Exercise aim
Copy all lines below exactly as written. Leave pictures out.

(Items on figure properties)
+---+
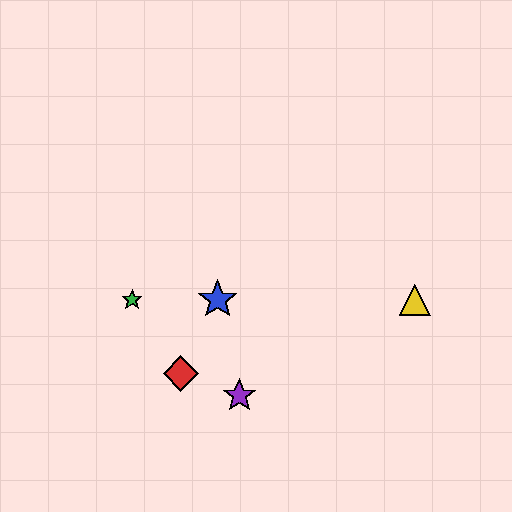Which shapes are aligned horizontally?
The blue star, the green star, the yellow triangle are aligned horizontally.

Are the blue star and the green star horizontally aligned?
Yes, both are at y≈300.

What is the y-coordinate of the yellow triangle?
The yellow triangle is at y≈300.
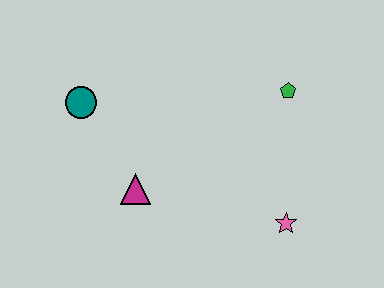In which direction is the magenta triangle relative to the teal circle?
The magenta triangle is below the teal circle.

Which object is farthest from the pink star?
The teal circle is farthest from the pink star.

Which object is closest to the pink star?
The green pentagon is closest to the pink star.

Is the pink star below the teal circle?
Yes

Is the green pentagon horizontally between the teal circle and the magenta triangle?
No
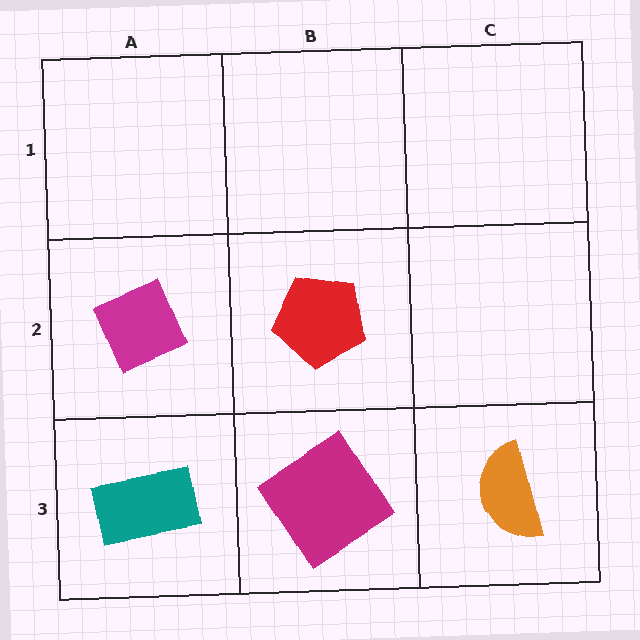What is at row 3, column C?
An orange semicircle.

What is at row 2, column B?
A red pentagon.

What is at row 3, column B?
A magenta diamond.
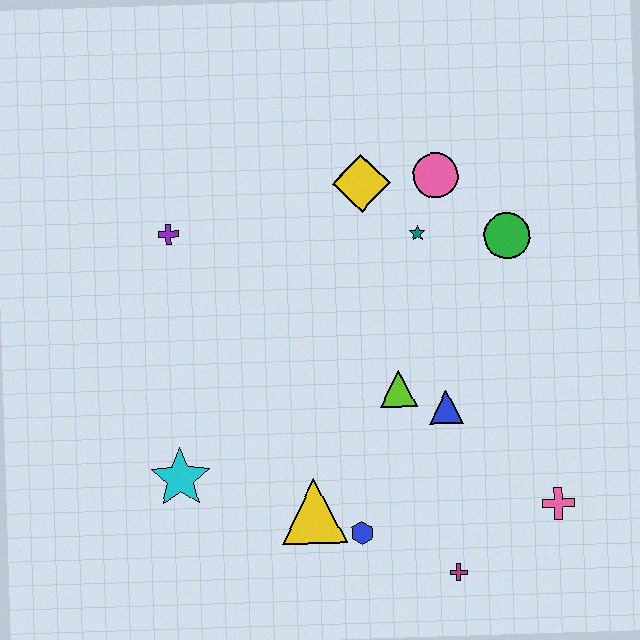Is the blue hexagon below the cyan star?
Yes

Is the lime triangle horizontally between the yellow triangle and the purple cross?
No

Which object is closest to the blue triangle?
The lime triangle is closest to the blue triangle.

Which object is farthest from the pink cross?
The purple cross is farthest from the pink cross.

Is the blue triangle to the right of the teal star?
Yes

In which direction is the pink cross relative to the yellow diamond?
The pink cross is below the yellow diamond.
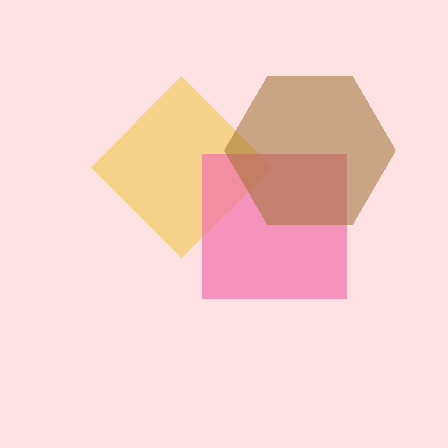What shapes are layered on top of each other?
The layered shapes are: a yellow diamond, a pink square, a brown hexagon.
+---+
Solution for this task
Which shapes are aligned horizontally?
The blue star, the green star, the yellow triangle are aligned horizontally.

Are the blue star and the green star horizontally aligned?
Yes, both are at y≈300.

What is the y-coordinate of the yellow triangle?
The yellow triangle is at y≈300.
In which direction is the magenta triangle relative to the teal circle?
The magenta triangle is below the teal circle.

Which object is farthest from the pink star?
The teal circle is farthest from the pink star.

Which object is closest to the pink star?
The green pentagon is closest to the pink star.

Is the pink star below the teal circle?
Yes

Is the green pentagon horizontally between the teal circle and the magenta triangle?
No
What is at row 3, column C?
An orange semicircle.

What is at row 2, column B?
A red pentagon.

What is at row 3, column B?
A magenta diamond.
Is the blue hexagon below the cyan star?
Yes

Is the lime triangle horizontally between the yellow triangle and the purple cross?
No

Which object is closest to the blue triangle?
The lime triangle is closest to the blue triangle.

Which object is farthest from the pink cross?
The purple cross is farthest from the pink cross.

Is the blue triangle to the right of the teal star?
Yes

In which direction is the pink cross relative to the yellow diamond?
The pink cross is below the yellow diamond.
What shapes are layered on top of each other?
The layered shapes are: a yellow diamond, a pink square, a brown hexagon.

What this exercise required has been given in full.